YOUR OBJECTIVE. Repeat every line of the data exactly, but not the pictures.
-- START RECORDS FOR THIS EXERCISE --
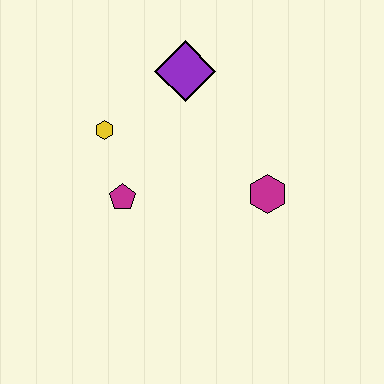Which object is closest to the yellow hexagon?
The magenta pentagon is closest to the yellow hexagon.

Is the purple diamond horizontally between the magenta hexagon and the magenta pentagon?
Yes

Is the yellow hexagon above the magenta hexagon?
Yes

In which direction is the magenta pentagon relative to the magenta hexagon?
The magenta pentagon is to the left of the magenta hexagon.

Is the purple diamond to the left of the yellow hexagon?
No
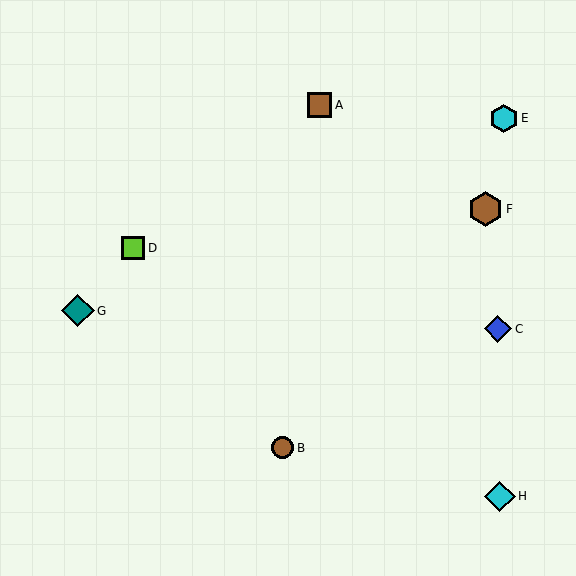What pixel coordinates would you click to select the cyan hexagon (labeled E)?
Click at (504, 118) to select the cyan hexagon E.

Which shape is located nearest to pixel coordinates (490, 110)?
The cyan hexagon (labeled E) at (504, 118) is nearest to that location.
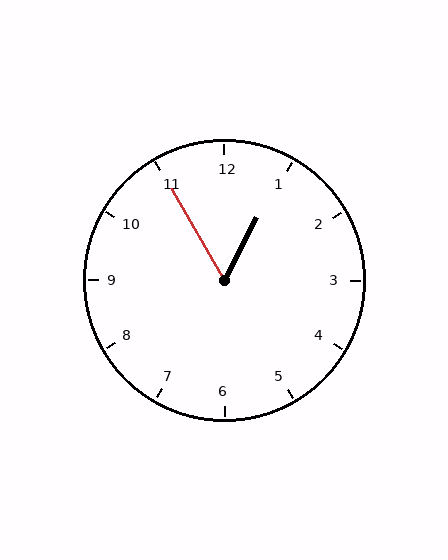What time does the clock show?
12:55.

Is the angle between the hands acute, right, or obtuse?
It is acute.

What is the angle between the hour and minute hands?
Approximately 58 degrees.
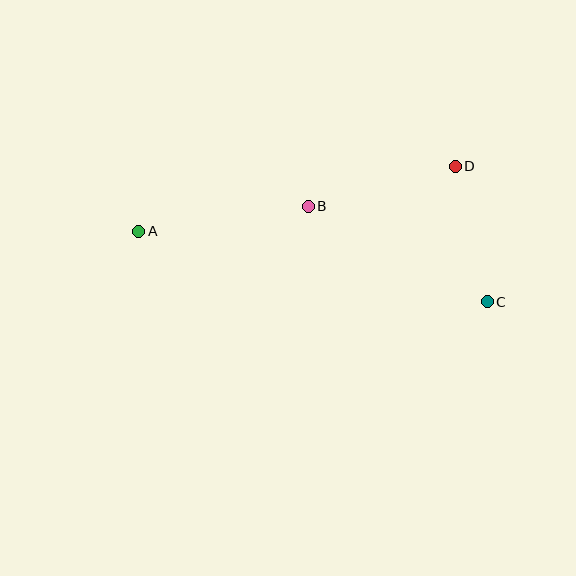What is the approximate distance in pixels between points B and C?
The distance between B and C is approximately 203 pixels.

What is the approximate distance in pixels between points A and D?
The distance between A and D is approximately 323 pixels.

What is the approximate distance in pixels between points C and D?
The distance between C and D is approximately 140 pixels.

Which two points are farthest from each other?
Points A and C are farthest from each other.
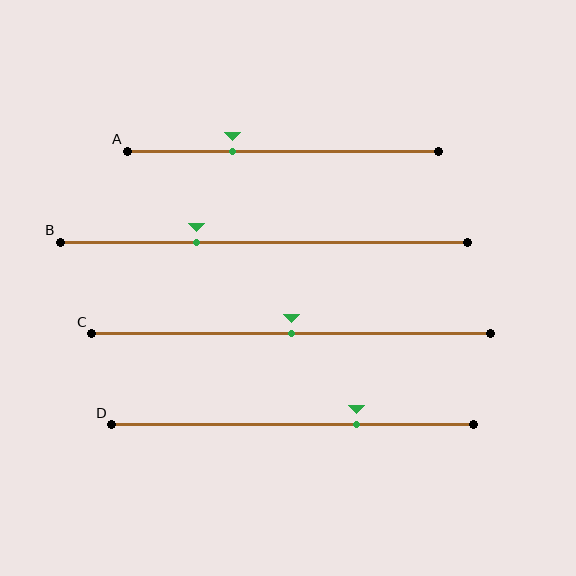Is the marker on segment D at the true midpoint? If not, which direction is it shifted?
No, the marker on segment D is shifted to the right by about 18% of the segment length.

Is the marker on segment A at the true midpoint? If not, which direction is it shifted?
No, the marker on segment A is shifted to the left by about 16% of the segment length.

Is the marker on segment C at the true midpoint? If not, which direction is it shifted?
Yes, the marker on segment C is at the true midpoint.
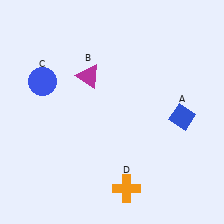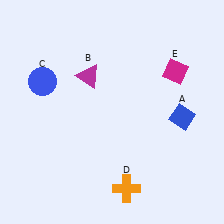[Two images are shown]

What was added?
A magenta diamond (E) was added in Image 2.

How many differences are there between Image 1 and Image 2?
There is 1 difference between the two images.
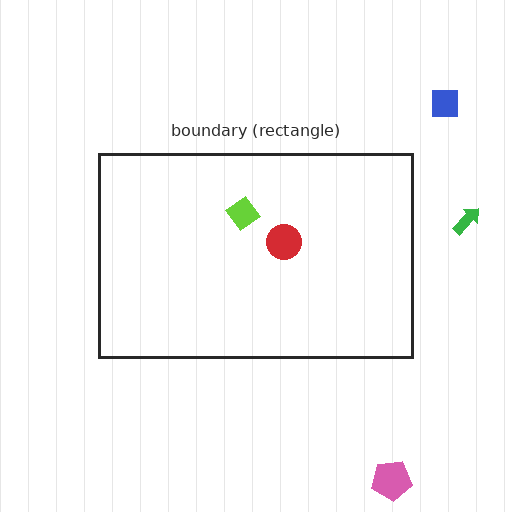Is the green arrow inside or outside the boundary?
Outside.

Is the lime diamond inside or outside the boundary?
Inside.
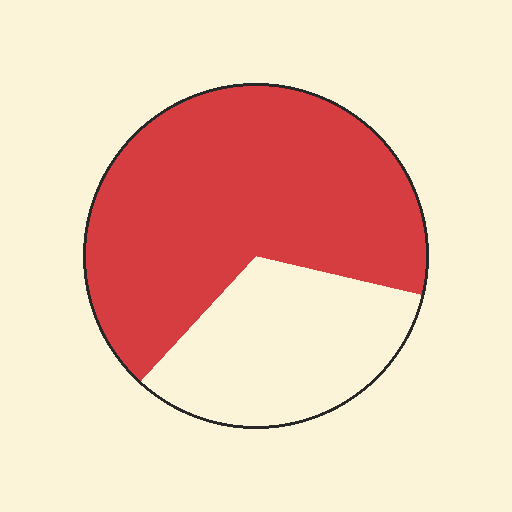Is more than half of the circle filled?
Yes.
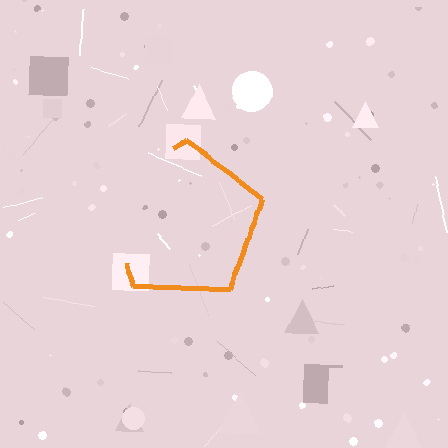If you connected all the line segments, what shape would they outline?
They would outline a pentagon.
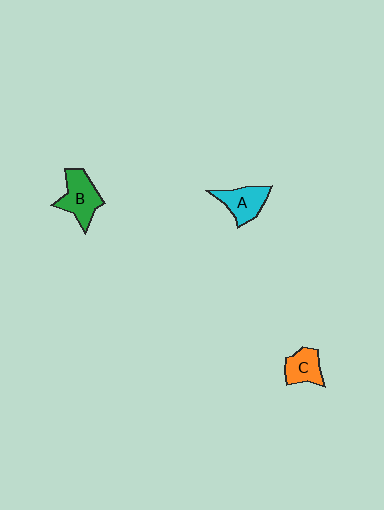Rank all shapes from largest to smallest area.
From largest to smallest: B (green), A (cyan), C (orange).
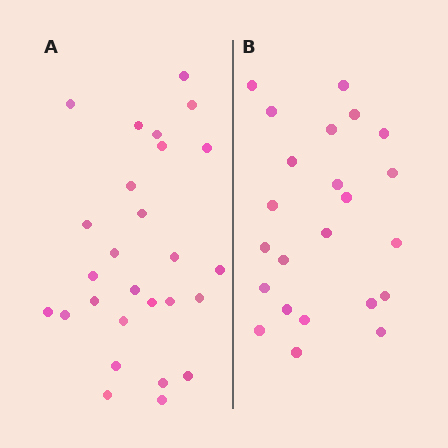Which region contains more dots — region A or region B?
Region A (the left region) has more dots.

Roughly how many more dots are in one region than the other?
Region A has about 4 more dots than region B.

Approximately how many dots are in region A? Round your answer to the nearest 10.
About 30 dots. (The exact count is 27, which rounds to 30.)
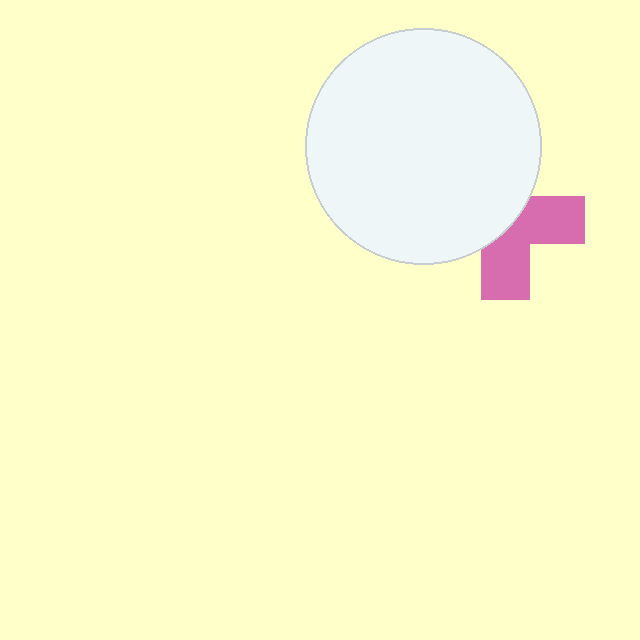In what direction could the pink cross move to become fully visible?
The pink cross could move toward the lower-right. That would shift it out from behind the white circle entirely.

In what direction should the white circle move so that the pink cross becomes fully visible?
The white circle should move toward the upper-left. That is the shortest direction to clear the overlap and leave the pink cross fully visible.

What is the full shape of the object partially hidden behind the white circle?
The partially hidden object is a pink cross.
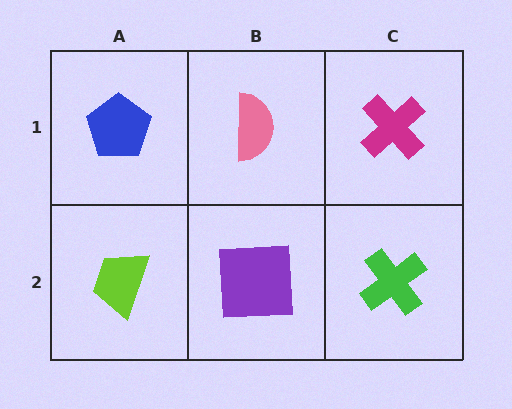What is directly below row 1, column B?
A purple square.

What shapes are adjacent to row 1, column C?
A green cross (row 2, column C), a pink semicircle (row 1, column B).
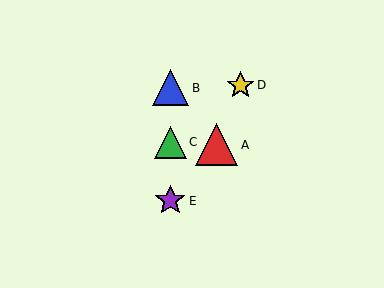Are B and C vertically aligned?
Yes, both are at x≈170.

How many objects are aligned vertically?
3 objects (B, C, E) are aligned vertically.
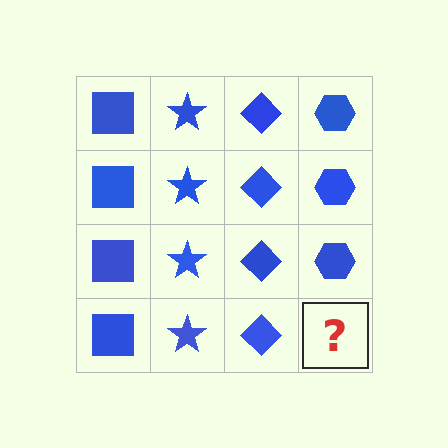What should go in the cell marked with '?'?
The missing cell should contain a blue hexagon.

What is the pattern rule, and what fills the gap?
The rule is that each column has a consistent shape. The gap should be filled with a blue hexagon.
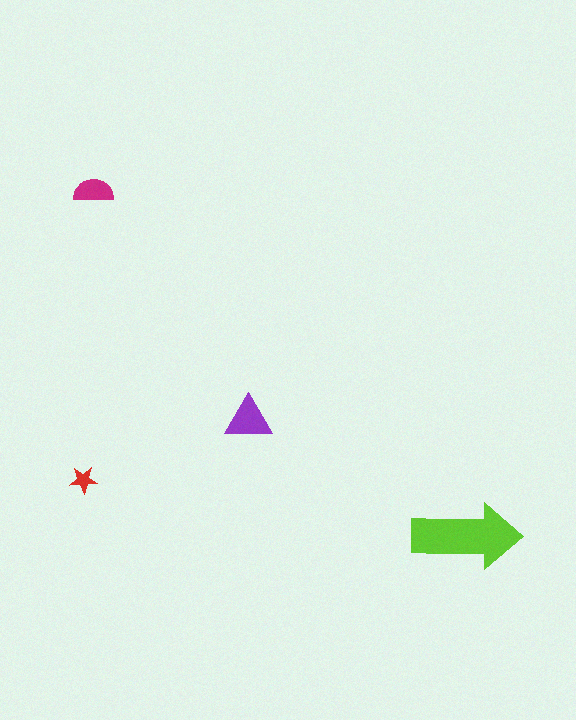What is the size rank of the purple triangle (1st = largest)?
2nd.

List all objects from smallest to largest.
-- END RECORDS FOR THIS EXERCISE --
OUTPUT OF THE TASK.
Which object is closest to the yellow hexagon?
The magenta pentagon is closest to the yellow hexagon.

Is the purple diamond horizontally between the magenta hexagon and the magenta pentagon?
Yes

Is the yellow hexagon above the magenta hexagon?
Yes

In which direction is the magenta pentagon relative to the magenta hexagon?
The magenta pentagon is to the left of the magenta hexagon.

Is the purple diamond to the left of the yellow hexagon?
No
What pixel coordinates would you click to select the cyan hexagon (labeled E)?
Click at (504, 118) to select the cyan hexagon E.

Which shape is located nearest to pixel coordinates (490, 110)?
The cyan hexagon (labeled E) at (504, 118) is nearest to that location.
What time does the clock show?
12:55.

Is the angle between the hands acute, right, or obtuse?
It is acute.

What is the angle between the hour and minute hands?
Approximately 58 degrees.
What is the approximate distance in pixels between points B and C?
The distance between B and C is approximately 203 pixels.

What is the approximate distance in pixels between points A and D?
The distance between A and D is approximately 323 pixels.

What is the approximate distance in pixels between points C and D?
The distance between C and D is approximately 140 pixels.

Which two points are farthest from each other?
Points A and C are farthest from each other.
Is the marker on segment D at the true midpoint? If not, which direction is it shifted?
No, the marker on segment D is shifted to the right by about 18% of the segment length.

Is the marker on segment A at the true midpoint? If not, which direction is it shifted?
No, the marker on segment A is shifted to the left by about 16% of the segment length.

Is the marker on segment C at the true midpoint? If not, which direction is it shifted?
Yes, the marker on segment C is at the true midpoint.
[Two images are shown]

What was added?
A magenta diamond (E) was added in Image 2.

How many differences are there between Image 1 and Image 2?
There is 1 difference between the two images.
Is the green arrow inside or outside the boundary?
Outside.

Is the lime diamond inside or outside the boundary?
Inside.
Is more than half of the circle filled?
Yes.
If you connected all the line segments, what shape would they outline?
They would outline a pentagon.
Rank all shapes from largest to smallest area.
From largest to smallest: B (green), A (cyan), C (orange).
Which region contains more dots — region A or region B?
Region A (the left region) has more dots.

Roughly how many more dots are in one region than the other?
Region A has about 4 more dots than region B.

Approximately how many dots are in region A? Round your answer to the nearest 10.
About 30 dots. (The exact count is 27, which rounds to 30.)
In what direction could the pink cross move to become fully visible?
The pink cross could move toward the lower-right. That would shift it out from behind the white circle entirely.

In what direction should the white circle move so that the pink cross becomes fully visible?
The white circle should move toward the upper-left. That is the shortest direction to clear the overlap and leave the pink cross fully visible.

What is the full shape of the object partially hidden behind the white circle?
The partially hidden object is a pink cross.
What is directly below row 1, column B?
A purple square.

What shapes are adjacent to row 1, column C?
A green cross (row 2, column C), a pink semicircle (row 1, column B).
Are B and C vertically aligned?
Yes, both are at x≈170.

How many objects are aligned vertically?
3 objects (B, C, E) are aligned vertically.
What should go in the cell marked with '?'?
The missing cell should contain a blue hexagon.

What is the pattern rule, and what fills the gap?
The rule is that each column has a consistent shape. The gap should be filled with a blue hexagon.
What is the size rank of the purple triangle (1st = largest)?
2nd.

List all objects from smallest to largest.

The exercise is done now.